Input data.

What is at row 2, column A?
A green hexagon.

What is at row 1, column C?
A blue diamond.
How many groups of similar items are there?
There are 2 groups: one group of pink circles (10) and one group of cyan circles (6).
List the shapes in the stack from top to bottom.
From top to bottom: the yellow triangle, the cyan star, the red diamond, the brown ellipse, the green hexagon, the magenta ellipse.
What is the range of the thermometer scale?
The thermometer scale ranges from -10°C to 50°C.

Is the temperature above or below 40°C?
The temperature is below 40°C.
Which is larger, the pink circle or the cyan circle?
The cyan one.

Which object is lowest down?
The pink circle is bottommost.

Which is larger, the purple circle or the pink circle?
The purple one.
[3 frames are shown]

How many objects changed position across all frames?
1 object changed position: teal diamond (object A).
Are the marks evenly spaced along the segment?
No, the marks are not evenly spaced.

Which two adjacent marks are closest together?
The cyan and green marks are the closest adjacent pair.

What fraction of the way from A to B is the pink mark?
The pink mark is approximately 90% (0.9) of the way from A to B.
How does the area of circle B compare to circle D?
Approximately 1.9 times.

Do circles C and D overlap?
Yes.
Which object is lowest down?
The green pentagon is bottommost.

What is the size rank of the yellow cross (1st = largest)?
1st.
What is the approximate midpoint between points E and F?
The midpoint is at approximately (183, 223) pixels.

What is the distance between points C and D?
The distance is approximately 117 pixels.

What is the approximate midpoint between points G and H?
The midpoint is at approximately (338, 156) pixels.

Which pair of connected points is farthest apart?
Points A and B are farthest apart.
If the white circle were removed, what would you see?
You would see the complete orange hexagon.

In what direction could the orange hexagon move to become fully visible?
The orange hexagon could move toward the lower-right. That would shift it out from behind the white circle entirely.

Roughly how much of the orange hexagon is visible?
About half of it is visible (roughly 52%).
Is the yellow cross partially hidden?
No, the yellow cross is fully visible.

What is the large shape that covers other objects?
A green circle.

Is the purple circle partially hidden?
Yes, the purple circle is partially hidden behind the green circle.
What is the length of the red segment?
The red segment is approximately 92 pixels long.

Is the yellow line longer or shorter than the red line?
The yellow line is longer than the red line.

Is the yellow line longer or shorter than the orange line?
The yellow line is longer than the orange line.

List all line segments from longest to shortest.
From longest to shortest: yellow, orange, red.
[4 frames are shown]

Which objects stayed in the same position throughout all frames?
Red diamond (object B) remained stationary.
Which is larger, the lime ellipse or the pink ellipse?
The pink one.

Task to carry out. Each record above must be given again exactly.

Reply.
What is at row 2, column A?
A green hexagon.

What is at row 1, column C?
A blue diamond.
How many groups of similar items are there?
There are 2 groups: one group of pink circles (10) and one group of cyan circles (6).
List the shapes in the stack from top to bottom.
From top to bottom: the yellow triangle, the cyan star, the red diamond, the brown ellipse, the green hexagon, the magenta ellipse.
What is the range of the thermometer scale?
The thermometer scale ranges from -10°C to 50°C.

Is the temperature above or below 40°C?
The temperature is below 40°C.
Which is larger, the pink circle or the cyan circle?
The cyan one.

Which object is lowest down?
The pink circle is bottommost.

Which is larger, the purple circle or the pink circle?
The purple one.
[3 frames are shown]

How many objects changed position across all frames?
1 object changed position: teal diamond (object A).
Are the marks evenly spaced along the segment?
No, the marks are not evenly spaced.

Which two adjacent marks are closest together?
The cyan and green marks are the closest adjacent pair.

What fraction of the way from A to B is the pink mark?
The pink mark is approximately 90% (0.9) of the way from A to B.
How does the area of circle B compare to circle D?
Approximately 1.9 times.

Do circles C and D overlap?
Yes.
Which object is lowest down?
The green pentagon is bottommost.

What is the size rank of the yellow cross (1st = largest)?
1st.
What is the approximate midpoint between points E and F?
The midpoint is at approximately (183, 223) pixels.

What is the distance between points C and D?
The distance is approximately 117 pixels.

What is the approximate midpoint between points G and H?
The midpoint is at approximately (338, 156) pixels.

Which pair of connected points is farthest apart?
Points A and B are farthest apart.
If the white circle were removed, what would you see?
You would see the complete orange hexagon.

In what direction could the orange hexagon move to become fully visible?
The orange hexagon could move toward the lower-right. That would shift it out from behind the white circle entirely.

Roughly how much of the orange hexagon is visible?
About half of it is visible (roughly 52%).
Is the yellow cross partially hidden?
No, the yellow cross is fully visible.

What is the large shape that covers other objects?
A green circle.

Is the purple circle partially hidden?
Yes, the purple circle is partially hidden behind the green circle.
What is the length of the red segment?
The red segment is approximately 92 pixels long.

Is the yellow line longer or shorter than the red line?
The yellow line is longer than the red line.

Is the yellow line longer or shorter than the orange line?
The yellow line is longer than the orange line.

List all line segments from longest to shortest.
From longest to shortest: yellow, orange, red.
[4 frames are shown]

Which objects stayed in the same position throughout all frames?
Red diamond (object B) remained stationary.
Which is larger, the lime ellipse or the pink ellipse?
The pink one.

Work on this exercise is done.